**Stored rows**
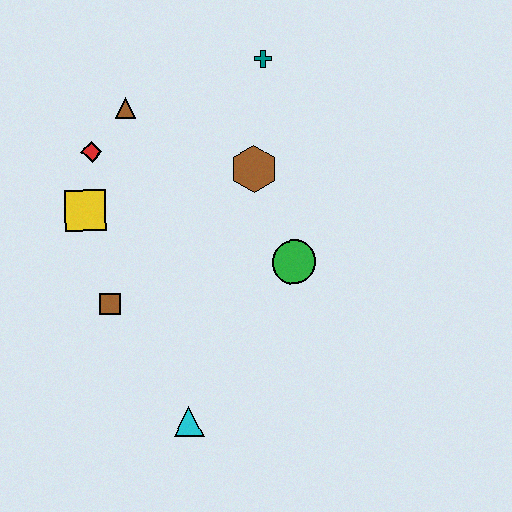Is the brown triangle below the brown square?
No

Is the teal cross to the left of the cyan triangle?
No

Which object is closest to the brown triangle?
The red diamond is closest to the brown triangle.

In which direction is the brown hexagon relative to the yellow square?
The brown hexagon is to the right of the yellow square.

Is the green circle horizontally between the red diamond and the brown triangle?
No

**Job**
Copy the entries above faithfully and omit every image.

**Answer to the task**
Is the brown triangle below the brown square?
No

Is the teal cross to the left of the cyan triangle?
No

Which object is closest to the brown triangle?
The red diamond is closest to the brown triangle.

In which direction is the brown hexagon relative to the yellow square?
The brown hexagon is to the right of the yellow square.

Is the green circle horizontally between the red diamond and the brown triangle?
No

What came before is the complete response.